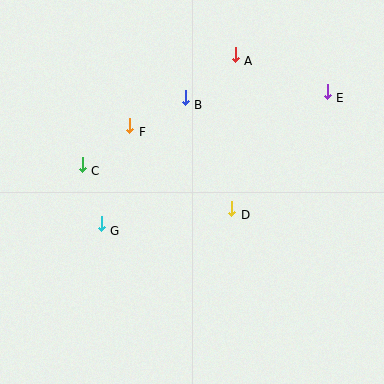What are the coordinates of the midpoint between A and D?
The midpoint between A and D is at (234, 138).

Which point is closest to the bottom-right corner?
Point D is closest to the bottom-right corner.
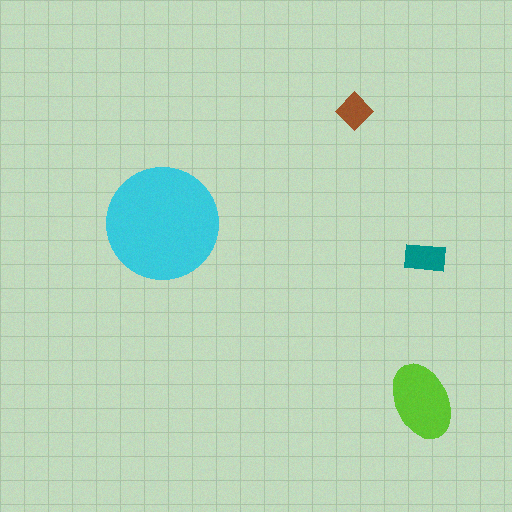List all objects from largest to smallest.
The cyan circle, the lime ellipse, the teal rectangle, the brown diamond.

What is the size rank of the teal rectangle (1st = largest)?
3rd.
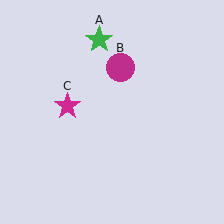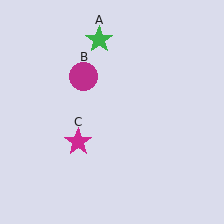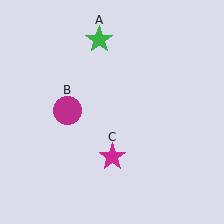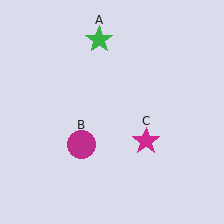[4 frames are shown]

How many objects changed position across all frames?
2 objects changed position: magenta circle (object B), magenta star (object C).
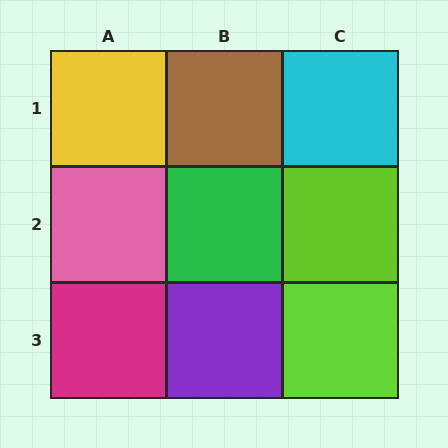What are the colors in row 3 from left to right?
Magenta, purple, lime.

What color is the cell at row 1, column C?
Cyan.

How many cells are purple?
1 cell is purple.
---
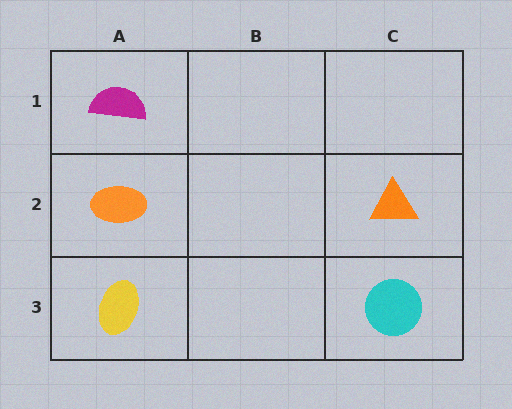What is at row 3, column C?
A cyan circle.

[Assignment]:
Reproduce the data above exactly, but only from the line containing "List all objects from largest to smallest." through the line containing "[4 frames are shown]"; skip the pictures.

[Answer section]:
List all objects from largest to smallest.
The cyan circle, the lime ellipse, the teal rectangle, the brown diamond.

What is the size rank of the teal rectangle (1st = largest)?
3rd.
[4 frames are shown]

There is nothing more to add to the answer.